=== THE DATA ===
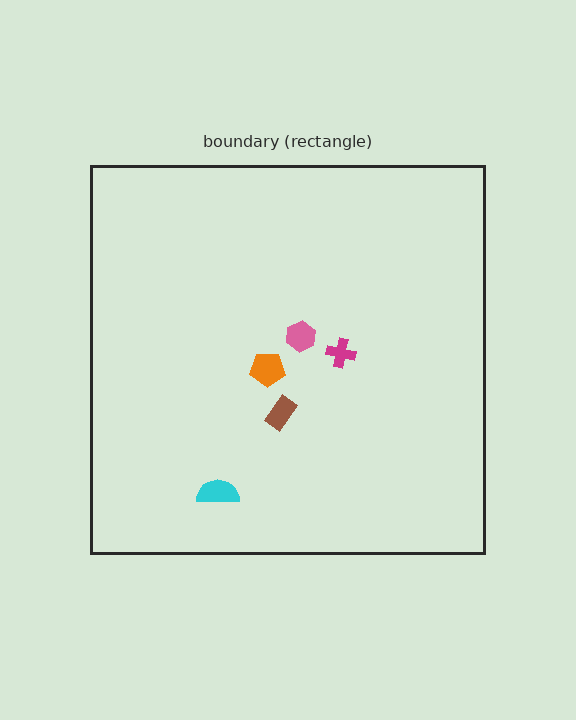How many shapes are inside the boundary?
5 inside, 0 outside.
===
=== THE DATA ===
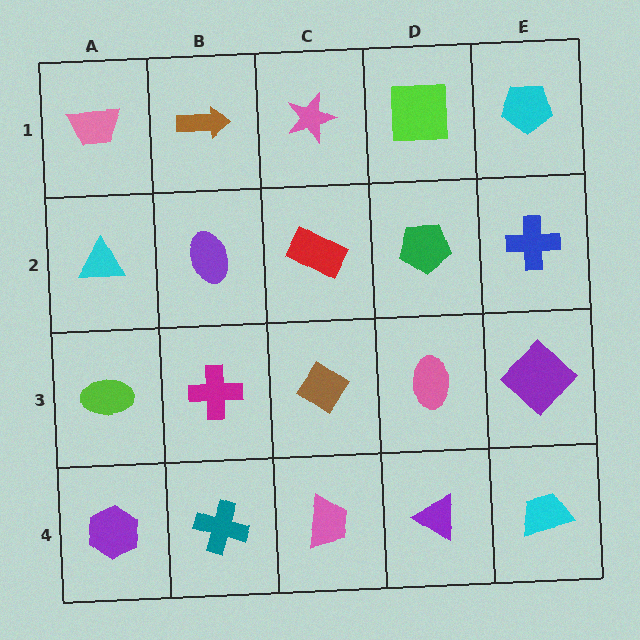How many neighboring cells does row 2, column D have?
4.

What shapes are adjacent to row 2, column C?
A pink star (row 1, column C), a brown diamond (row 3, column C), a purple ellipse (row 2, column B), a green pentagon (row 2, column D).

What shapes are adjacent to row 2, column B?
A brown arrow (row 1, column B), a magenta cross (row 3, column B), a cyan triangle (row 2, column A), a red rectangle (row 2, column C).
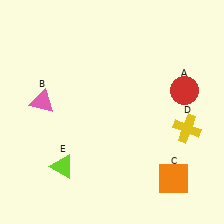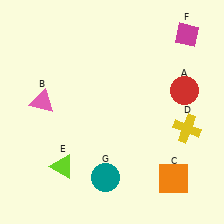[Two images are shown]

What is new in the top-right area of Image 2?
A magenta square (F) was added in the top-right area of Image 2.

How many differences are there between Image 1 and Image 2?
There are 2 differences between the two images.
===
=== THE DATA ===
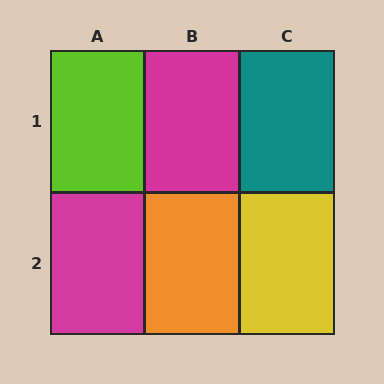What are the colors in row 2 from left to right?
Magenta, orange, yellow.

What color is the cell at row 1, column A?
===
TASK ITEM: Although pictures appear among the entries, please set down only the lines from the one with "What shapes are adjacent to row 2, column B?" up to and including the one with "[Two images are shown]", word for word.

WRITTEN RESPONSE:
What shapes are adjacent to row 2, column B?
A brown arrow (row 1, column B), a magenta cross (row 3, column B), a cyan triangle (row 2, column A), a red rectangle (row 2, column C).
[Two images are shown]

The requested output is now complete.